(GOAL) No pictures belong in the copy; return exactly the lines from the one with "What are the pixel coordinates of point D?" through the one with "Which objects moved?", both ends included, and nothing else.

(EXTRACTED RECORDS)
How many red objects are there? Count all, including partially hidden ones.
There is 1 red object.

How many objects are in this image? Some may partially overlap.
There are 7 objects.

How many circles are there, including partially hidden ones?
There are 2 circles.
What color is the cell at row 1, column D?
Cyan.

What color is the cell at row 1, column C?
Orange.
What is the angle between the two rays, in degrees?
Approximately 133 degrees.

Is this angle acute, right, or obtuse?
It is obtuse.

...

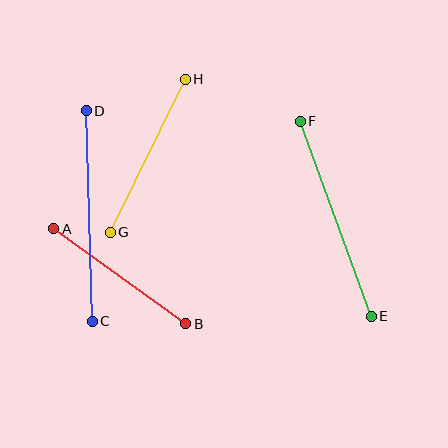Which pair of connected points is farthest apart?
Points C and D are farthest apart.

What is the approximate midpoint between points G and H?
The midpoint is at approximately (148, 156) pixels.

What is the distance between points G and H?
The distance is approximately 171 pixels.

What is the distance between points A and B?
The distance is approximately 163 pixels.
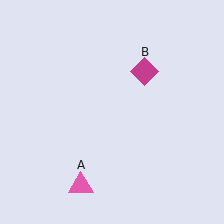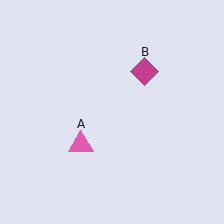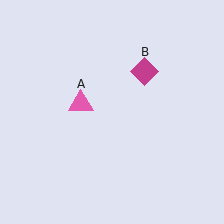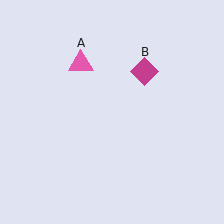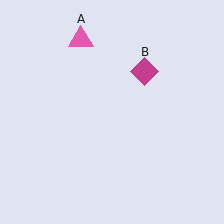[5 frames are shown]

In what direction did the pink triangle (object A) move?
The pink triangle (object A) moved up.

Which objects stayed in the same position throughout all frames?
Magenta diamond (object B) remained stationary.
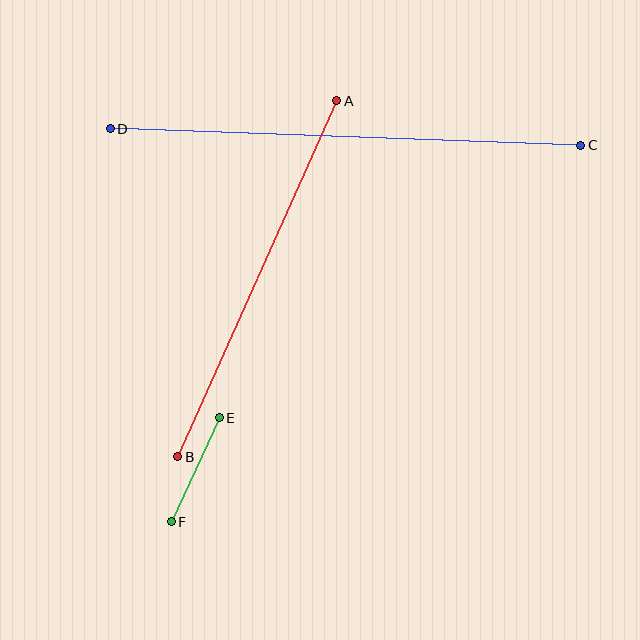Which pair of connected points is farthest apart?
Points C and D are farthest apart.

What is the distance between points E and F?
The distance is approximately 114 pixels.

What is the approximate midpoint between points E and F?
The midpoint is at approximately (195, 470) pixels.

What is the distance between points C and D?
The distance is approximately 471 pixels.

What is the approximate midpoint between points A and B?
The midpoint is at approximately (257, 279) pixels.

--

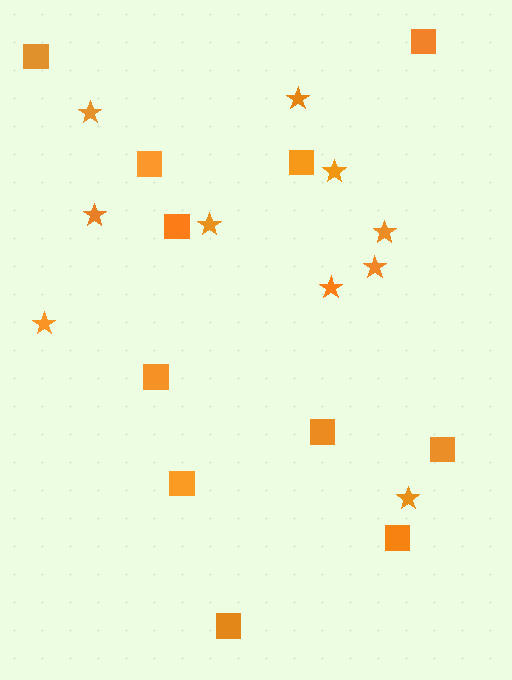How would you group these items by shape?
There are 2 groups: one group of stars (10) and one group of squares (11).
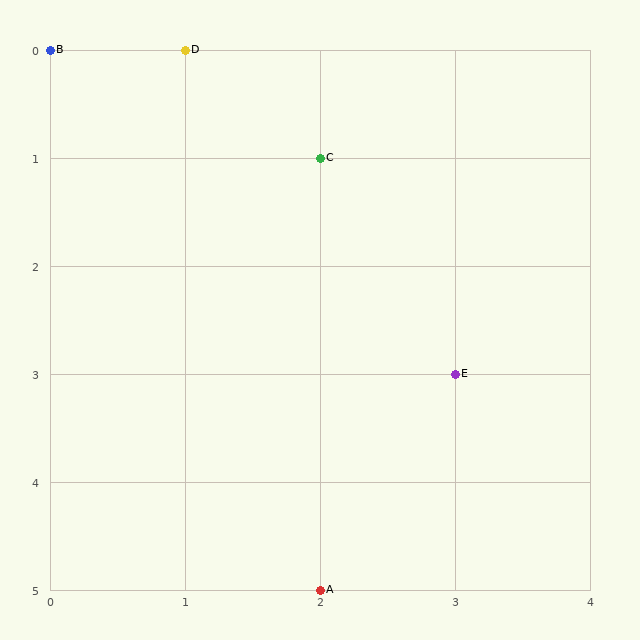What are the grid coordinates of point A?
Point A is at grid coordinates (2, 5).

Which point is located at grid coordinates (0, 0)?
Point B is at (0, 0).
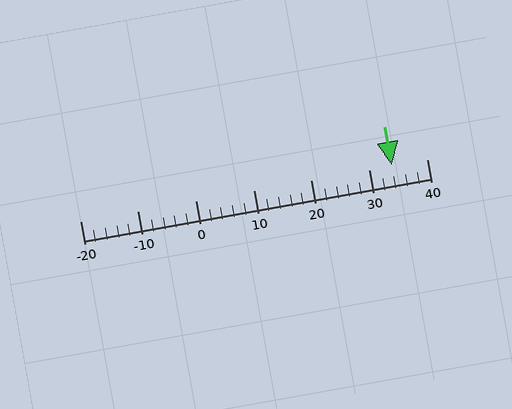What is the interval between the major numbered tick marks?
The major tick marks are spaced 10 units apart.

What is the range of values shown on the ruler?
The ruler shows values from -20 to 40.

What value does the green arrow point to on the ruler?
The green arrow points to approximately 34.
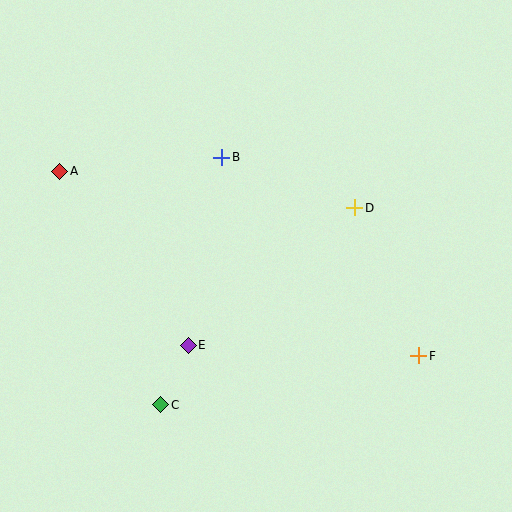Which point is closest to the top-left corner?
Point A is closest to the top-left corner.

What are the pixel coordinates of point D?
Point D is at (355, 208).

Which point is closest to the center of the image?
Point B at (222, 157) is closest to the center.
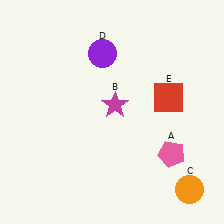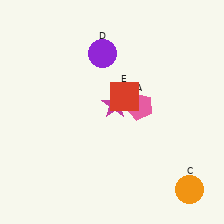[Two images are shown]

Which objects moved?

(RESPONSE FOR THIS EXERCISE)
What are the pixel coordinates of point D?
Point D is at (355, 208).

Which point is closest to the center of the image?
Point B at (222, 157) is closest to the center.
[Two images are shown]

Which objects moved?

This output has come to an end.